── RECORDED INFORMATION

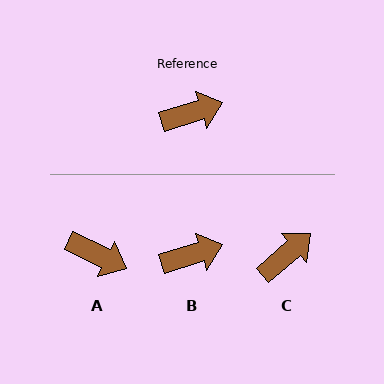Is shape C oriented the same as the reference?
No, it is off by about 24 degrees.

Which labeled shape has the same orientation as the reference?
B.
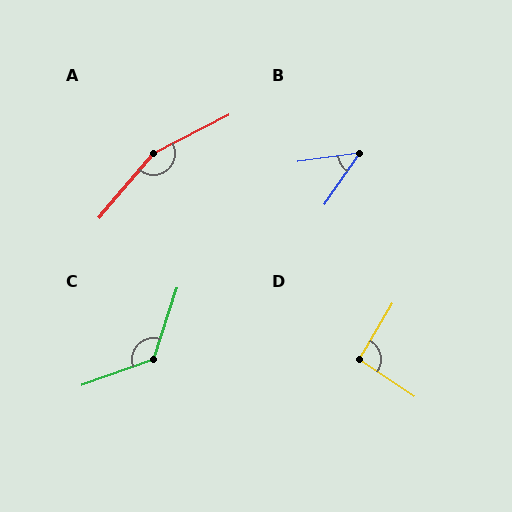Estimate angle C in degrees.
Approximately 127 degrees.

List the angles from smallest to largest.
B (48°), D (94°), C (127°), A (157°).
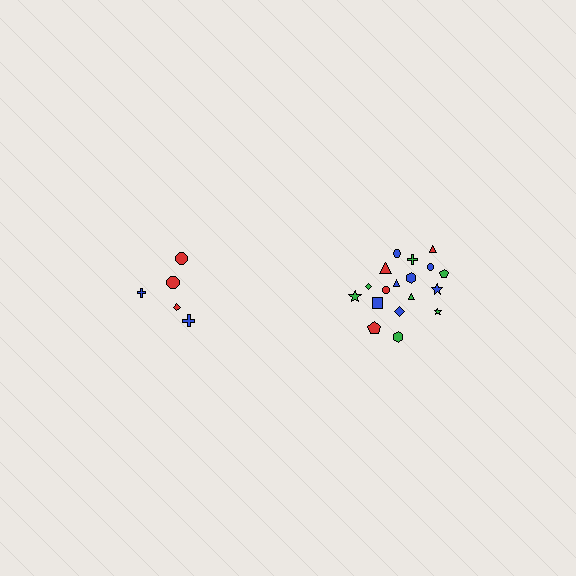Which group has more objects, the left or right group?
The right group.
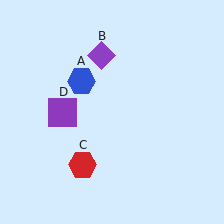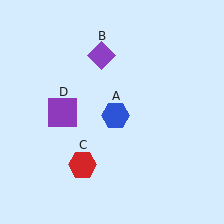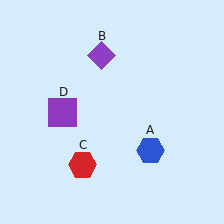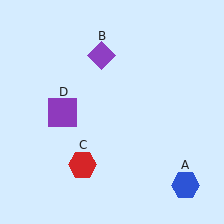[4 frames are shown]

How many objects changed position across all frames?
1 object changed position: blue hexagon (object A).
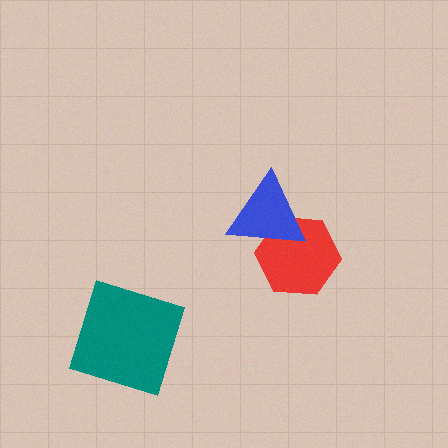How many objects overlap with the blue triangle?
1 object overlaps with the blue triangle.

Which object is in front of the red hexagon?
The blue triangle is in front of the red hexagon.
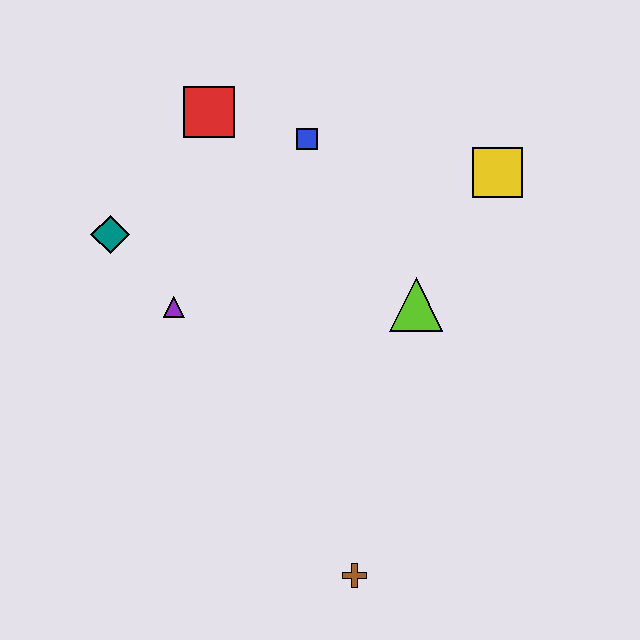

────

EXERCISE :: Starting with the line that holds "List the angles from smallest to largest.", retype each line through the last one in the listing above, exactly as written. Do not copy any pictures.

FINISHED TASK ::
List the angles from smallest to largest.
B (48°), D (94°), C (127°), A (157°).
Which group has more objects, the left or right group?
The right group.
[4 frames are shown]

How many objects changed position across all frames?
1 object changed position: blue hexagon (object A).
How many objects overlap with the blue triangle?
1 object overlaps with the blue triangle.

Which object is in front of the red hexagon?
The blue triangle is in front of the red hexagon.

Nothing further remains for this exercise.